Aim — The material below contains a line with "Roughly how many" and a line with "What pixel coordinates". Copy exactly those two lines and all lines between them.

[Dataset entries]
....
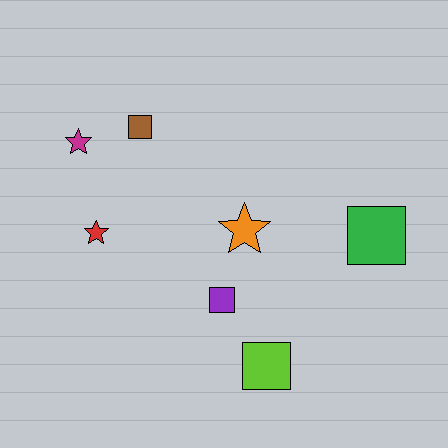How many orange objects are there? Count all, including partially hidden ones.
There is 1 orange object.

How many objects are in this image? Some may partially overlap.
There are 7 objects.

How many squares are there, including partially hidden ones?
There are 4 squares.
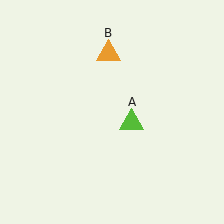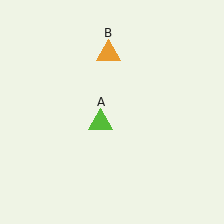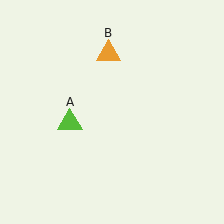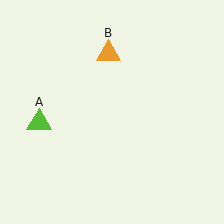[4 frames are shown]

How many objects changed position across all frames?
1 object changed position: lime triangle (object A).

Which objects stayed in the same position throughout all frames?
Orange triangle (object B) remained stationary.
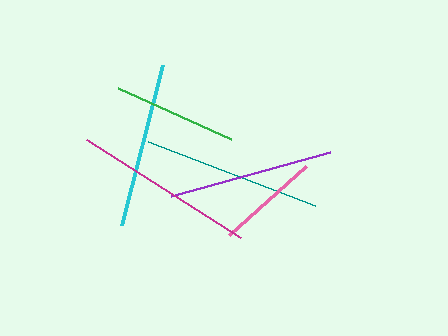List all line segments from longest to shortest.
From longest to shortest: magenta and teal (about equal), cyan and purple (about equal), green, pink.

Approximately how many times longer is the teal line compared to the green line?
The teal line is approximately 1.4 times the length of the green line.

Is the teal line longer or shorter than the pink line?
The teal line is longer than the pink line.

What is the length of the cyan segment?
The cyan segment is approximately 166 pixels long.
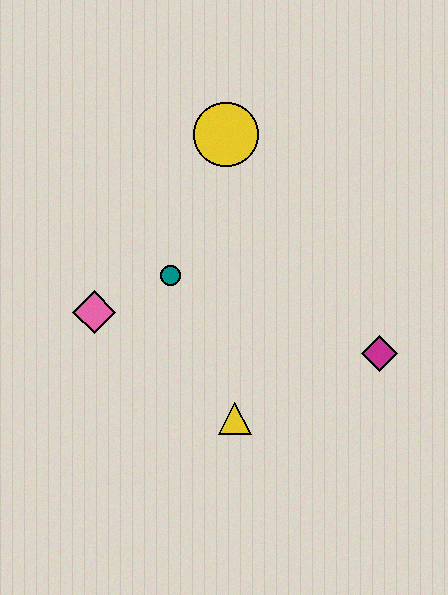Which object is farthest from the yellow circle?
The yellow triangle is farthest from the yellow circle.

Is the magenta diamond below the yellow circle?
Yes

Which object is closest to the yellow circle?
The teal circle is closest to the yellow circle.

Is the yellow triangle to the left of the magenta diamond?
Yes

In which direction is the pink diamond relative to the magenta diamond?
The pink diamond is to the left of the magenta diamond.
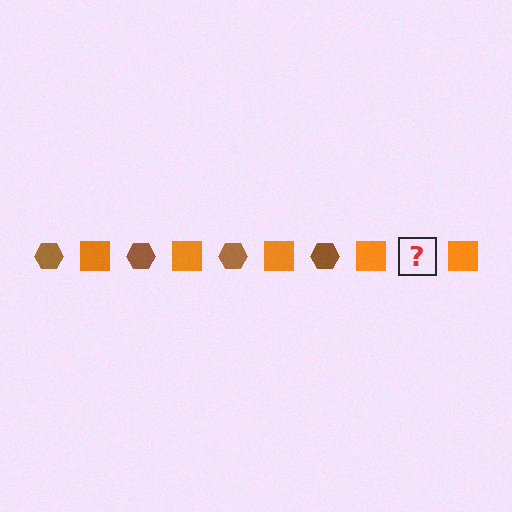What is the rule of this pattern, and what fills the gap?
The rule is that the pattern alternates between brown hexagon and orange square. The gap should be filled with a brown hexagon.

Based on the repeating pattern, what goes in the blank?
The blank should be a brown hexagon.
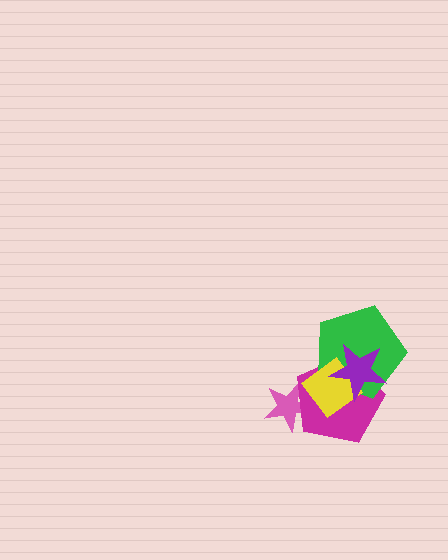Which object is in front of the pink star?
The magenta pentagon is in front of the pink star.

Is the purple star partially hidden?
....
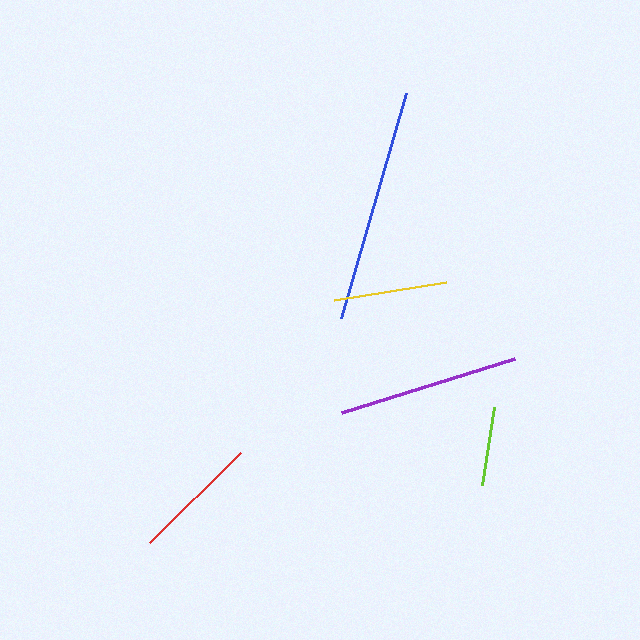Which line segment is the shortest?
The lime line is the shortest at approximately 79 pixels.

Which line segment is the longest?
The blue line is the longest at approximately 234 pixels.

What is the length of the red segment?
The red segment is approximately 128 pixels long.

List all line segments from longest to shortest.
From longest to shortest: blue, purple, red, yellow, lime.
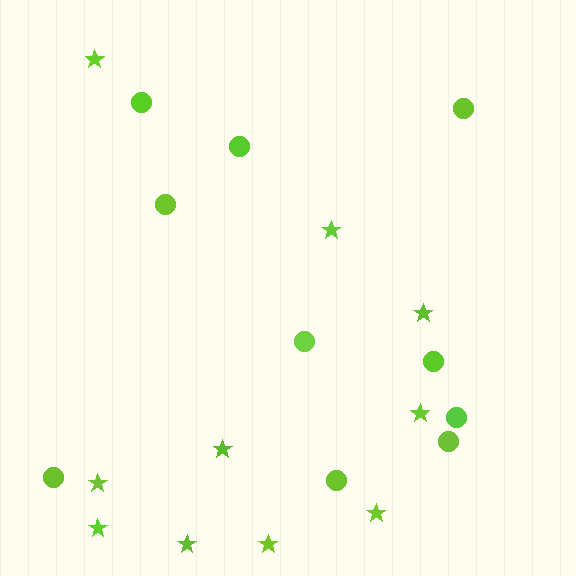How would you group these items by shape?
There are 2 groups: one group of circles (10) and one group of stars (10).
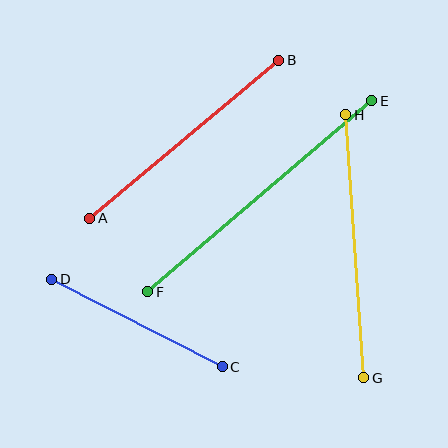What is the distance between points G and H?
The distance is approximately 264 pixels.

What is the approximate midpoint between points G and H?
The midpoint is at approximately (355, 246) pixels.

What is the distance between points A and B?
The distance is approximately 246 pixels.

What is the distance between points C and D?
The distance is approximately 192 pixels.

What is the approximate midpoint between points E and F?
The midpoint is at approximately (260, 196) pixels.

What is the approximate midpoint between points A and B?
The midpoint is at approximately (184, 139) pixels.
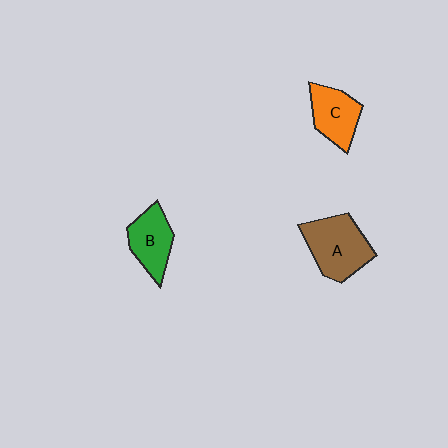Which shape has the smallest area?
....
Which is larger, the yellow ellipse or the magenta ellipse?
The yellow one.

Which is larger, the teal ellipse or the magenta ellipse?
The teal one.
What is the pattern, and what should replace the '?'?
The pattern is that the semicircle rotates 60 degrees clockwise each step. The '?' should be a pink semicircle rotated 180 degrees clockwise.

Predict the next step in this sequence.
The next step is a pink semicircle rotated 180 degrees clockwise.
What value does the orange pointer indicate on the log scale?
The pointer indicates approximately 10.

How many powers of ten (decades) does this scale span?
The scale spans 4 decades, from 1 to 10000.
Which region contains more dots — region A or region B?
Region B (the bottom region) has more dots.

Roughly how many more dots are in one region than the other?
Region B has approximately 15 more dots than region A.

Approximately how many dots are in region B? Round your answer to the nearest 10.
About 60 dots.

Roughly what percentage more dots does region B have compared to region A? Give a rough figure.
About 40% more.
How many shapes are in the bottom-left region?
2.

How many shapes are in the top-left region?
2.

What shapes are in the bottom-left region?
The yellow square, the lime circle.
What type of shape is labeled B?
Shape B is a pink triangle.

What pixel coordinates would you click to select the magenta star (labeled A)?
....
Exercise solution —
Roughly how many more dots are in one region than the other?
Region B has approximately 15 more dots than region A.

Approximately how many dots are in region B? Round your answer to the nearest 10.
About 60 dots.

Roughly what percentage more dots does region B have compared to region A? Give a rough figure.
About 40% more.
How many shapes are in the bottom-left region?
2.

How many shapes are in the top-left region?
2.

What shapes are in the bottom-left region?
The yellow square, the lime circle.
What type of shape is labeled B?
Shape B is a pink triangle.

What pixel coordinates would you click to select the magenta star (labeled A)?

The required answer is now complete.